Only the lines from the one holding "How many times larger is circle A" to the end should be retyped, exactly, with both ends included and no pictures.

================================

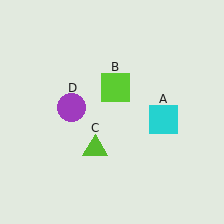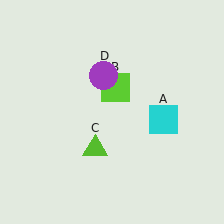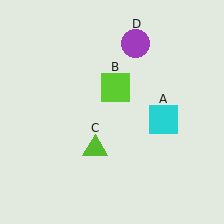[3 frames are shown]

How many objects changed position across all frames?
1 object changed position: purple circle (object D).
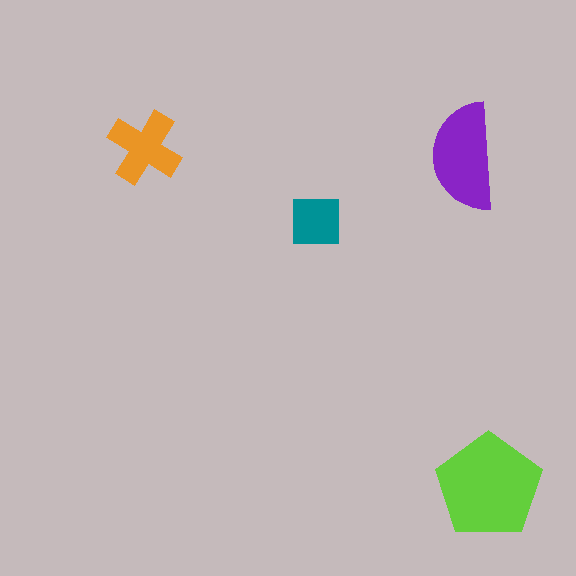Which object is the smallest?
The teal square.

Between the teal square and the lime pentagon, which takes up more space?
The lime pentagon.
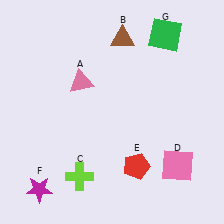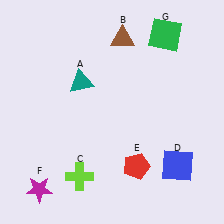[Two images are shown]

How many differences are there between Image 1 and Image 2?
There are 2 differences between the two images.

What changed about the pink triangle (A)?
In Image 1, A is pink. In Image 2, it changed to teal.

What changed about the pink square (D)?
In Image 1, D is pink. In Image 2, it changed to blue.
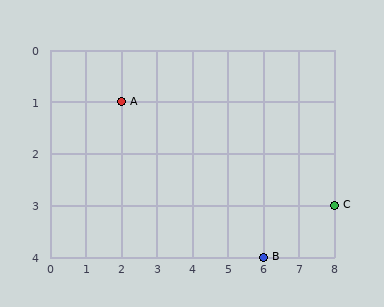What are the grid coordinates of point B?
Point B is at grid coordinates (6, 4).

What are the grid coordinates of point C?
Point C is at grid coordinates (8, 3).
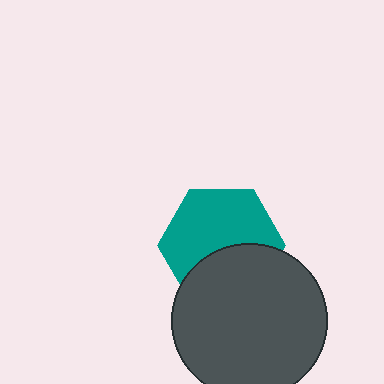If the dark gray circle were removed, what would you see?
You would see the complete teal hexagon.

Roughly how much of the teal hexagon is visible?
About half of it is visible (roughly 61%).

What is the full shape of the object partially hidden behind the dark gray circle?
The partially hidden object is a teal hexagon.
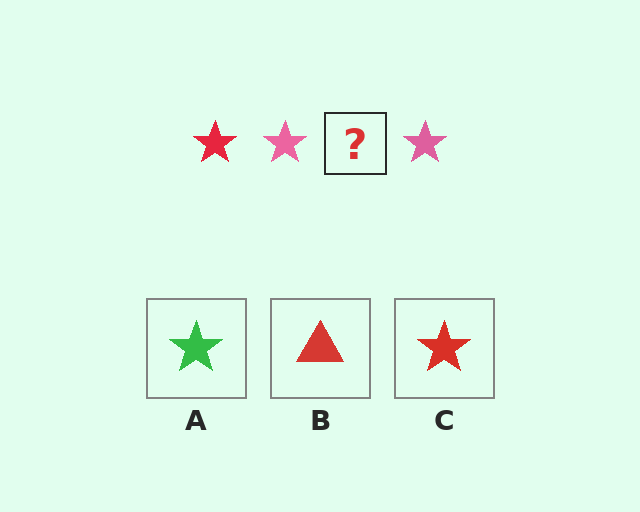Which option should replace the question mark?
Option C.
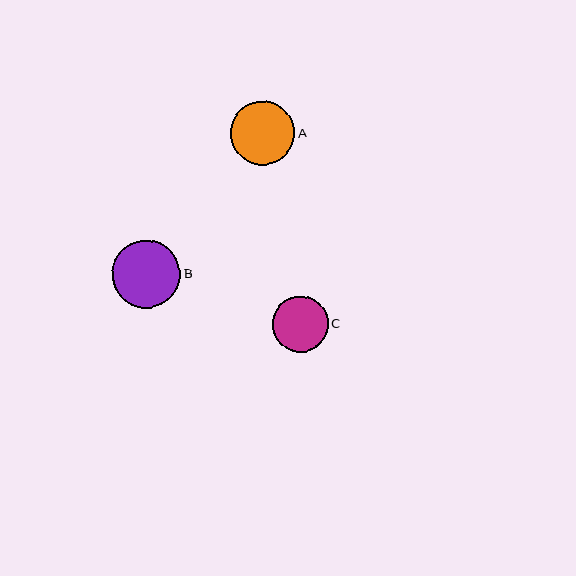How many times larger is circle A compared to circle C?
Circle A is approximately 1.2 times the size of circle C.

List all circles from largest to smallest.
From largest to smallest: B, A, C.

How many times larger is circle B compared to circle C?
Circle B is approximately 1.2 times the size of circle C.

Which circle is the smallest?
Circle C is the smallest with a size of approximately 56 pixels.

================================

## WRITTEN REPLY
How many times larger is circle A compared to circle C?
Circle A is approximately 1.2 times the size of circle C.

List all circles from largest to smallest.
From largest to smallest: B, A, C.

How many times larger is circle B compared to circle C?
Circle B is approximately 1.2 times the size of circle C.

Which circle is the smallest?
Circle C is the smallest with a size of approximately 56 pixels.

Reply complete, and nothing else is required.